[EXERCISE GOAL] Exactly the lines from the one that contains "Is the angle between the hands" to the one that contains "Is the pink square partially hidden?", both lines included, should be copied, and no others.

[STORED RECORDS]
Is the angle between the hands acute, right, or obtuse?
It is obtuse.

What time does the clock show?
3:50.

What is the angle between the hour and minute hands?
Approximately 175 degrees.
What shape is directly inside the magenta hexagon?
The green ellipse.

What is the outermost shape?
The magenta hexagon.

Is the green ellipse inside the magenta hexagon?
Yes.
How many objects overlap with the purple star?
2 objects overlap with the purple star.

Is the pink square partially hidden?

* * *

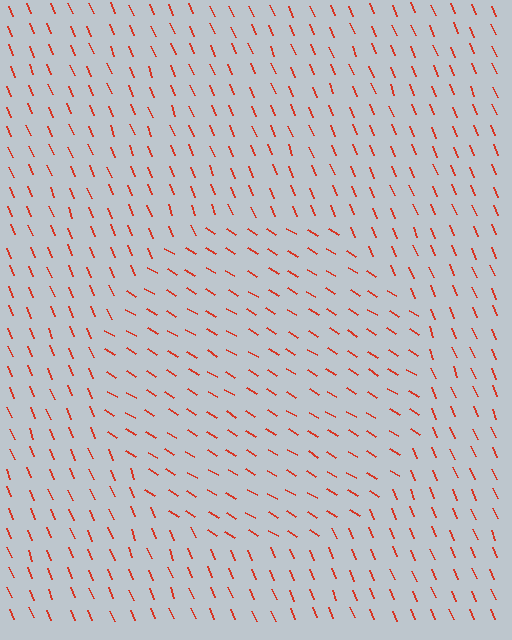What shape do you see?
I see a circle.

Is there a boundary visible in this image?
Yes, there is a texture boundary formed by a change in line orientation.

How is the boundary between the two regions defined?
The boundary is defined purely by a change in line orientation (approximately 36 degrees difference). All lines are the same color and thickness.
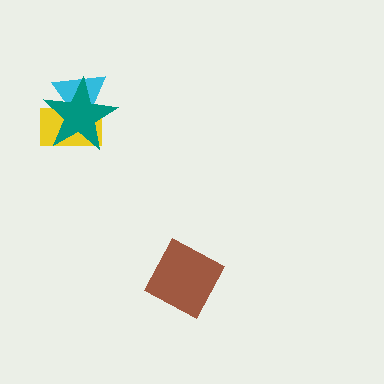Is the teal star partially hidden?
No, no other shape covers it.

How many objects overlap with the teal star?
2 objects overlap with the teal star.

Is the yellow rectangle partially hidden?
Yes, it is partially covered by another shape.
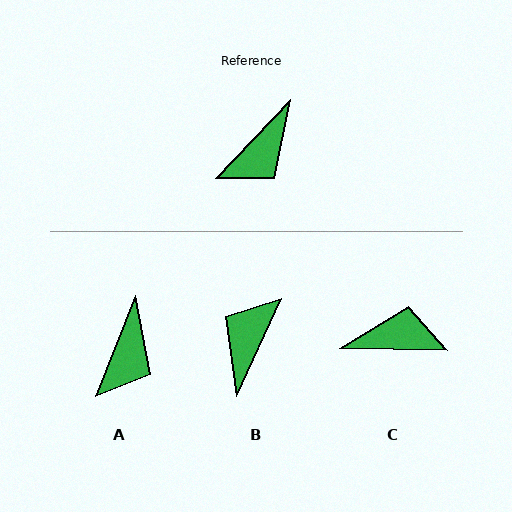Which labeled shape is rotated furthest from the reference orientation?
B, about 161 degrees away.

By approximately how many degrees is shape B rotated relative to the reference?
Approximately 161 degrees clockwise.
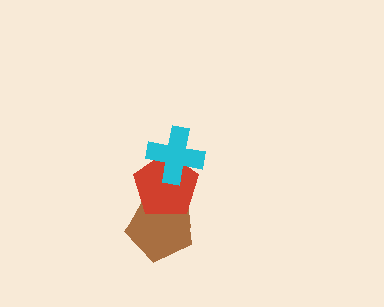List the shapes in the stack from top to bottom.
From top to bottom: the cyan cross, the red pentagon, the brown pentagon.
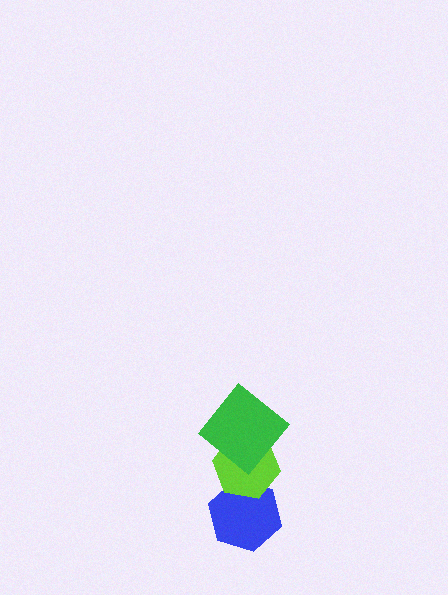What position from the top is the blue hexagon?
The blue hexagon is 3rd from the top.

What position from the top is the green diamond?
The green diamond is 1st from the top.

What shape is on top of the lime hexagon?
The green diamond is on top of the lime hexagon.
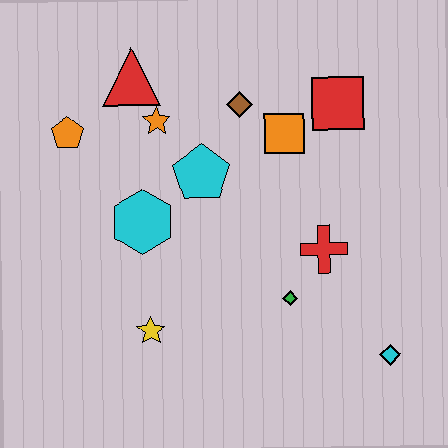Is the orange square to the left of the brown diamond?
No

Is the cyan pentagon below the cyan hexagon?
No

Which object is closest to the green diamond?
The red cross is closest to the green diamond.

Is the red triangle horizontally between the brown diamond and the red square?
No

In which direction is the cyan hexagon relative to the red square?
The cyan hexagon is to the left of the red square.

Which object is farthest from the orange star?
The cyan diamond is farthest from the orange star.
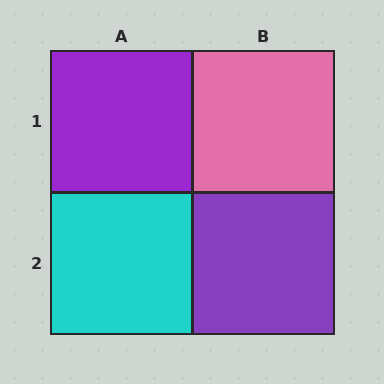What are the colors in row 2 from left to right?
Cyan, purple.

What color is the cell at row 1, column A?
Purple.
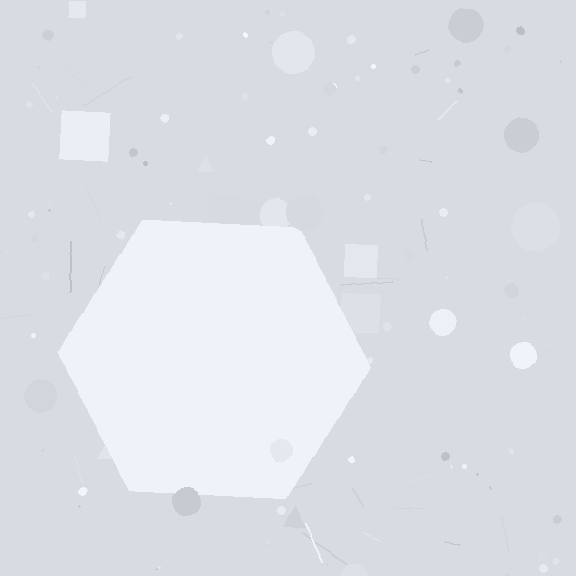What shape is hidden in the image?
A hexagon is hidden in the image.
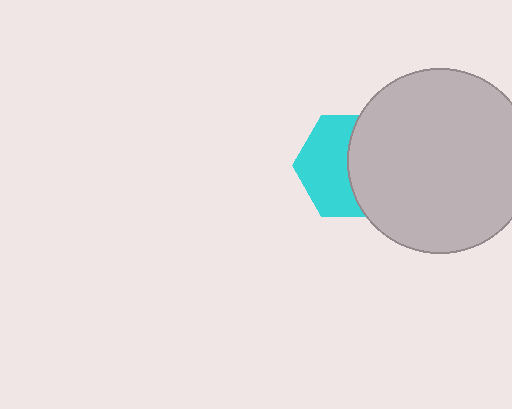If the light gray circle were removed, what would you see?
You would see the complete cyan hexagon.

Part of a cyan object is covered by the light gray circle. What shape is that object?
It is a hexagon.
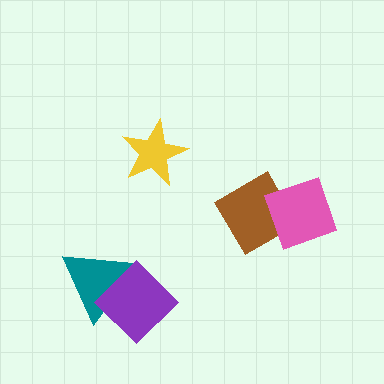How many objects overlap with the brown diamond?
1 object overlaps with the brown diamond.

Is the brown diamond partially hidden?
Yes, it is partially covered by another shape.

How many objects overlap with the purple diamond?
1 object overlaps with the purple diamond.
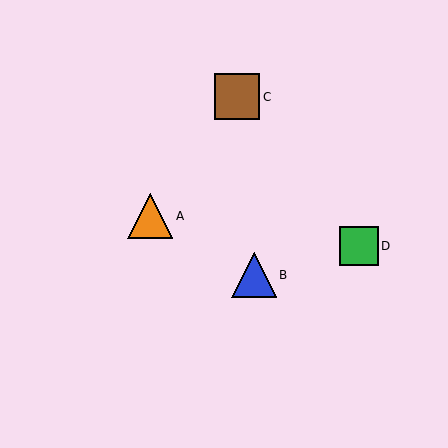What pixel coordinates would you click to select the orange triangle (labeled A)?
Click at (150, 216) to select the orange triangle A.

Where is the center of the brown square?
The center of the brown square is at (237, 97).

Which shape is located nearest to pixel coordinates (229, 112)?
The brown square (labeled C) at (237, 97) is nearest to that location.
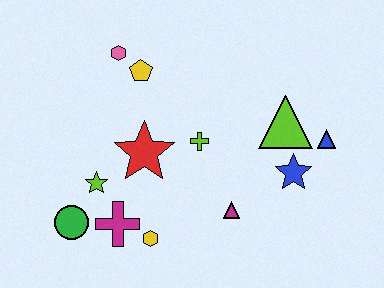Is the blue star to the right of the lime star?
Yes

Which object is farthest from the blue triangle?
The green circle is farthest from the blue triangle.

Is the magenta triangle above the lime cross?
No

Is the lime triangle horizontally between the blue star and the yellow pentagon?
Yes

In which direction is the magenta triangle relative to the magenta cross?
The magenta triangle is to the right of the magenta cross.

[ANSWER IN FULL]
Is the angle between the hands acute, right, or obtuse?
It is obtuse.

What time does the clock show?
3:50.

What is the angle between the hour and minute hands?
Approximately 175 degrees.
What shape is directly inside the magenta hexagon?
The green ellipse.

What is the outermost shape?
The magenta hexagon.

Is the green ellipse inside the magenta hexagon?
Yes.
How many objects overlap with the purple star?
2 objects overlap with the purple star.

Is the pink square partially hidden?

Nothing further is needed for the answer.